(Dataset entries)
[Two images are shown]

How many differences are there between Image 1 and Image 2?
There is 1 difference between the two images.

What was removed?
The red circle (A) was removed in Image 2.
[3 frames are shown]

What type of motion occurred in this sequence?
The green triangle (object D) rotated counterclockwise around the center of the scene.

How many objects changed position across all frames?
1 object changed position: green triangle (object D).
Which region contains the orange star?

**Task objective**
Begin with the line that contains "How many objects" and set down each line exactly until the records above end, including the final line.

**Answer to this exercise**
How many objects changed position across all frames?
1 object changed position: green triangle (object D).
Which region contains the orange star?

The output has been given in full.